◆ **RECORD SET**:
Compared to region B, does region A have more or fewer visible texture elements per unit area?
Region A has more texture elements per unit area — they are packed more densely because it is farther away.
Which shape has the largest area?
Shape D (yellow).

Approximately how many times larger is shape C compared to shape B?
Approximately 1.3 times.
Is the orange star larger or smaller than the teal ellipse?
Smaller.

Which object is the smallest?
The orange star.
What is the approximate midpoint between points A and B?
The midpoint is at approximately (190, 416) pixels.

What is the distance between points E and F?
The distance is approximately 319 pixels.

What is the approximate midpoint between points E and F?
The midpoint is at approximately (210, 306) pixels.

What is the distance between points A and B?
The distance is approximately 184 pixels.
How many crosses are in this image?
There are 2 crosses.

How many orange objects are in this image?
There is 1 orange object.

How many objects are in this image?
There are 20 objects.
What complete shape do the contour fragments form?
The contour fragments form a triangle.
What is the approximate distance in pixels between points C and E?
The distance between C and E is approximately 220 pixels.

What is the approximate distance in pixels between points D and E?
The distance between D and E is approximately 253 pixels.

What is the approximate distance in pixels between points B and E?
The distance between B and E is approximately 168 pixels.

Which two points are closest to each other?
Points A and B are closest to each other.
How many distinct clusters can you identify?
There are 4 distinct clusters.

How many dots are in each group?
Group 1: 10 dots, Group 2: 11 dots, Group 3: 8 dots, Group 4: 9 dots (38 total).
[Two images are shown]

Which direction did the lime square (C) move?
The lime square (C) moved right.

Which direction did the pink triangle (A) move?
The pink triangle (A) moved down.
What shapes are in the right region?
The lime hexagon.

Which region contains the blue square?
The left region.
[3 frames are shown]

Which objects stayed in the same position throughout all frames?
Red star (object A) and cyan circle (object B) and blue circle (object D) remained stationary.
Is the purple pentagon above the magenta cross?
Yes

--

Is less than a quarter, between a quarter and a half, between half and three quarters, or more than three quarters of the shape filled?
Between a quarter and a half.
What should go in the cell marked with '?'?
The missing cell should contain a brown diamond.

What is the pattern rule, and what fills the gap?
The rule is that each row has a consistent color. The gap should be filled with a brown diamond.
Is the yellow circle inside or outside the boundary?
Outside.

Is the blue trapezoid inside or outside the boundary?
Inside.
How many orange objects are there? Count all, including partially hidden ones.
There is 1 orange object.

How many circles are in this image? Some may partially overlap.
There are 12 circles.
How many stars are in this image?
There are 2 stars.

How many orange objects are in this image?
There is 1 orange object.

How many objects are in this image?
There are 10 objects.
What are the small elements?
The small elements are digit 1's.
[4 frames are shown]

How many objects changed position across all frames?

◆ **SHORT EXERCISE**: Start with the line that contains "Which two points are closest to each other?" and end with the line that contains "[Two images are shown]"; give those lines again exactly, and no others.

◆ **FULL SOLUTION**:
Which two points are closest to each other?
Points A and B are closest to each other.
How many distinct clusters can you identify?
There are 4 distinct clusters.

How many dots are in each group?
Group 1: 10 dots, Group 2: 11 dots, Group 3: 8 dots, Group 4: 9 dots (38 total).
[Two images are shown]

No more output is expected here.